▶ Data to process:
■ ■ ■ ■ ■
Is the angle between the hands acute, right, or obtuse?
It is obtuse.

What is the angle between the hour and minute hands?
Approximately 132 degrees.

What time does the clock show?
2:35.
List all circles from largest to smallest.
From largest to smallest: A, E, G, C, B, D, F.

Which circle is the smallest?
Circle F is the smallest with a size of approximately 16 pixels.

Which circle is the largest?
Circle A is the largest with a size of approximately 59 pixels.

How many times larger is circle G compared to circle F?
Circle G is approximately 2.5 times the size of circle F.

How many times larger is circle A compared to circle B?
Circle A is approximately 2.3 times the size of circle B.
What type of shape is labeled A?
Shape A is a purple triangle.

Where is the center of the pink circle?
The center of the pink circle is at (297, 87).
■ ■ ■ ■ ■
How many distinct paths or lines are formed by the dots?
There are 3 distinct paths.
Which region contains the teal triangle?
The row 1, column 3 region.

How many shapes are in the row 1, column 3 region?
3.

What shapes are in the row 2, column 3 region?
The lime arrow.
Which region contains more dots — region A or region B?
■ ■ ■ ■ ■
Exactly repeat the lines from the line with "What shapes are" to the line with "Which region contains more", including both, and output nothing else.

What shapes are in the row 2, column 3 region?
The lime arrow.
Which region contains more dots — region A or region B?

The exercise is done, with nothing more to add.